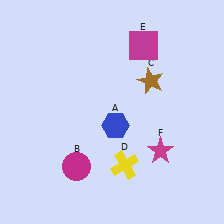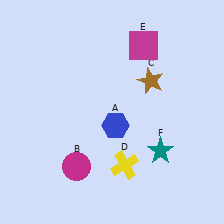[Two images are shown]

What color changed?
The star (F) changed from magenta in Image 1 to teal in Image 2.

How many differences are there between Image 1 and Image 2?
There is 1 difference between the two images.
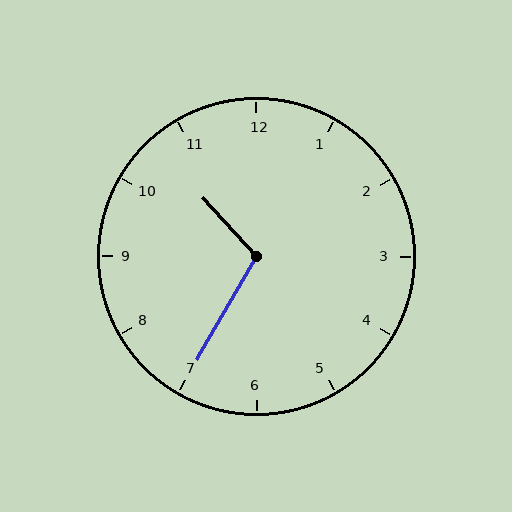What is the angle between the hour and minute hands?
Approximately 108 degrees.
┄┄┄┄┄┄┄┄┄┄┄┄┄┄┄┄┄┄┄┄
**SHORT TASK**
Reproduce the data verbatim. Do not carry any picture into the copy.

**SOLUTION FOR THIS TASK**
[Two images are shown]

What color changed?
The star (F) changed from magenta in Image 1 to teal in Image 2.

How many differences are there between Image 1 and Image 2?
There is 1 difference between the two images.
What is the angle between the hour and minute hands?
Approximately 108 degrees.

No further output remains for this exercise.